- **Records from a data source**:
________

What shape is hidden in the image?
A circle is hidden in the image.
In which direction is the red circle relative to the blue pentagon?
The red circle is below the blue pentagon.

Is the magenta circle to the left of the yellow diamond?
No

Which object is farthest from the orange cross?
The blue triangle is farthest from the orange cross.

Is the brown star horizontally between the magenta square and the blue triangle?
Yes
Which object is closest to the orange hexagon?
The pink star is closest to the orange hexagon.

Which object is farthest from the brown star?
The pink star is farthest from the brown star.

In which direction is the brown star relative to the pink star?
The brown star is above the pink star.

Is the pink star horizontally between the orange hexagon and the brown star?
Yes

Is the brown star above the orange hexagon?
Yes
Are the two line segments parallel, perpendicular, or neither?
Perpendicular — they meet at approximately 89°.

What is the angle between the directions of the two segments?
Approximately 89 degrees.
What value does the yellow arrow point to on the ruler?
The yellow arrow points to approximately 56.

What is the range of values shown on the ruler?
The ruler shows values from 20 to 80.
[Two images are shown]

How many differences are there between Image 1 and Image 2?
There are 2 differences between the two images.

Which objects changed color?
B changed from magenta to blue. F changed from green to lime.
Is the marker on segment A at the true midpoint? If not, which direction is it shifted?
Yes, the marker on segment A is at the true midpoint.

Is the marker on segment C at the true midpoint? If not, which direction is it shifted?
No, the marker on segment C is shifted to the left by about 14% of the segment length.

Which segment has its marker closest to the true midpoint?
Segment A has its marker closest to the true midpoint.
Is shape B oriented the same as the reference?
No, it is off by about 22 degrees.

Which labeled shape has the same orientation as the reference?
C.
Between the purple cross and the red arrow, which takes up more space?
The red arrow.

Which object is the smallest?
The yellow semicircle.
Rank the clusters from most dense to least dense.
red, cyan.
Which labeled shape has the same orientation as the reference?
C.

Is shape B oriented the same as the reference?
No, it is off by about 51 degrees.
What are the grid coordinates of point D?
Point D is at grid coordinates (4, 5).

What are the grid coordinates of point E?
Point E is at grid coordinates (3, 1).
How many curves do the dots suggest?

________

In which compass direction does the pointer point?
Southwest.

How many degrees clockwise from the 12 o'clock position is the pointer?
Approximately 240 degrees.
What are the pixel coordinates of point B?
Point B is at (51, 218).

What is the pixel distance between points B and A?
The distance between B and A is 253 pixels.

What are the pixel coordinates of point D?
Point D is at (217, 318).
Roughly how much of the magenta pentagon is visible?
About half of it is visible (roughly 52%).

________

From the entries above, extract only the lines running from the one containing "Is the magenta" through the one containing "[Two images are shown]", inclusive.

- **COMPLETE OUTPUT**:
Is the magenta circle to the left of the yellow diamond?
No

Which object is farthest from the orange cross?
The blue triangle is farthest from the orange cross.

Is the brown star horizontally between the magenta square and the blue triangle?
Yes
Which object is closest to the orange hexagon?
The pink star is closest to the orange hexagon.

Which object is farthest from the brown star?
The pink star is farthest from the brown star.

In which direction is the brown star relative to the pink star?
The brown star is above the pink star.

Is the pink star horizontally between the orange hexagon and the brown star?
Yes

Is the brown star above the orange hexagon?
Yes
Are the two line segments parallel, perpendicular, or neither?
Perpendicular — they meet at approximately 89°.

What is the angle between the directions of the two segments?
Approximately 89 degrees.
What value does the yellow arrow point to on the ruler?
The yellow arrow points to approximately 56.

What is the range of values shown on the ruler?
The ruler shows values from 20 to 80.
[Two images are shown]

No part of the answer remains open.